======== Dataset rows ========

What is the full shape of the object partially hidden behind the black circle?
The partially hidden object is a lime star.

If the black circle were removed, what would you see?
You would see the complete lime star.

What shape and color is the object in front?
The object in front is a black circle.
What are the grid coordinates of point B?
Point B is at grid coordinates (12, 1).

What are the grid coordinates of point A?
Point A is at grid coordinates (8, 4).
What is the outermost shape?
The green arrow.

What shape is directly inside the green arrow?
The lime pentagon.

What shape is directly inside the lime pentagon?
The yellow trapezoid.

========
======== Dataset rows ========

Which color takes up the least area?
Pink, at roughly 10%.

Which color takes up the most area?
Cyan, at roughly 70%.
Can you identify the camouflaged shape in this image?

========

Exercise goal. Among the entries above, find the line with "Which color takes up the most area?" and the line with "Can you identify"; give again exactly these two lines and all lines between them.

Response below.
Which color takes up the most area?
Cyan, at roughly 70%.
Can you identify the camouflaged shape in this image?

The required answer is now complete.